— Start Excerpted data —
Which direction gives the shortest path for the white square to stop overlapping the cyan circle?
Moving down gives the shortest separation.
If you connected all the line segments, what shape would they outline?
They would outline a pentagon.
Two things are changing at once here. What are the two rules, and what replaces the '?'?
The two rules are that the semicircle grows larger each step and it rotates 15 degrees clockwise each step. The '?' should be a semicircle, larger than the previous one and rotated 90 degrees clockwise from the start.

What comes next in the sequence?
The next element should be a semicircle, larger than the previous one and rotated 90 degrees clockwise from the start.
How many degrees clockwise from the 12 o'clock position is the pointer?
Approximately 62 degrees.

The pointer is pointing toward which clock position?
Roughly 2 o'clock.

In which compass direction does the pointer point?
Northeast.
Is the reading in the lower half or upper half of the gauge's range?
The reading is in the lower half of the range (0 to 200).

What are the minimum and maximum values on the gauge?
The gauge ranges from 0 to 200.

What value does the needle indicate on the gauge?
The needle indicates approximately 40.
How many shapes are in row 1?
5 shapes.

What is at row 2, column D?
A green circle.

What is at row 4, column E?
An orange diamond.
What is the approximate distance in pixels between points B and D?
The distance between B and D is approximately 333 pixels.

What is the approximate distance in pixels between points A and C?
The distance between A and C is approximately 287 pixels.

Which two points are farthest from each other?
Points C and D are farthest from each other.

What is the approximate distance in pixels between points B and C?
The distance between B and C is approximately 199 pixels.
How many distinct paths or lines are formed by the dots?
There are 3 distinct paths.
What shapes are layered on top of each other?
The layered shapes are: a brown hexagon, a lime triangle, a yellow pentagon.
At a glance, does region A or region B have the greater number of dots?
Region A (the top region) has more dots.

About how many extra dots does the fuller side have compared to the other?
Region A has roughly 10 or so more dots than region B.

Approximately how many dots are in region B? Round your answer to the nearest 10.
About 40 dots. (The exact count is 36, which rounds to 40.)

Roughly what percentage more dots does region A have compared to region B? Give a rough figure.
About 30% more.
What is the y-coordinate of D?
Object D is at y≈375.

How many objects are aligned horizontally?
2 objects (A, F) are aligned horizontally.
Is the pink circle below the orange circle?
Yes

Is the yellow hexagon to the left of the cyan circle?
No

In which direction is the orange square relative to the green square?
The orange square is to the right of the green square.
— End Excerpted data —
* Task to carry out: Print every entry exactly as written.

* Answer to the problem:
Which direction gives the shortest path for the white square to stop overlapping the cyan circle?
Moving down gives the shortest separation.
If you connected all the line segments, what shape would they outline?
They would outline a pentagon.
Two things are changing at once here. What are the two rules, and what replaces the '?'?
The two rules are that the semicircle grows larger each step and it rotates 15 degrees clockwise each step. The '?' should be a semicircle, larger than the previous one and rotated 90 degrees clockwise from the start.

What comes next in the sequence?
The next element should be a semicircle, larger than the previous one and rotated 90 degrees clockwise from the start.
How many degrees clockwise from the 12 o'clock position is the pointer?
Approximately 62 degrees.

The pointer is pointing toward which clock position?
Roughly 2 o'clock.

In which compass direction does the pointer point?
Northeast.
Is the reading in the lower half or upper half of the gauge's range?
The reading is in the lower half of the range (0 to 200).

What are the minimum and maximum values on the gauge?
The gauge ranges from 0 to 200.

What value does the needle indicate on the gauge?
The needle indicates approximately 40.
How many shapes are in row 1?
5 shapes.

What is at row 2, column D?
A green circle.

What is at row 4, column E?
An orange diamond.
What is the approximate distance in pixels between points B and D?
The distance between B and D is approximately 333 pixels.

What is the approximate distance in pixels between points A and C?
The distance between A and C is approximately 287 pixels.

Which two points are farthest from each other?
Points C and D are farthest from each other.

What is the approximate distance in pixels between points B and C?
The distance between B and C is approximately 199 pixels.
How many distinct paths or lines are formed by the dots?
There are 3 distinct paths.
What shapes are layered on top of each other?
The layered shapes are: a brown hexagon, a lime triangle, a yellow pentagon.
At a glance, does region A or region B have the greater number of dots?
Region A (the top region) has more dots.

About how many extra dots does the fuller side have compared to the other?
Region A has roughly 10 or so more dots than region B.

Approximately how many dots are in region B? Round your answer to the nearest 10.
About 40 dots. (The exact count is 36, which rounds to 40.)

Roughly what percentage more dots does region A have compared to region B? Give a rough figure.
About 30% more.
What is the y-coordinate of D?
Object D is at y≈375.

How many objects are aligned horizontally?
2 objects (A, F) are aligned horizontally.
Is the pink circle below the orange circle?
Yes

Is the yellow hexagon to the left of the cyan circle?
No

In which direction is the orange square relative to the green square?
The orange square is to the right of the green square.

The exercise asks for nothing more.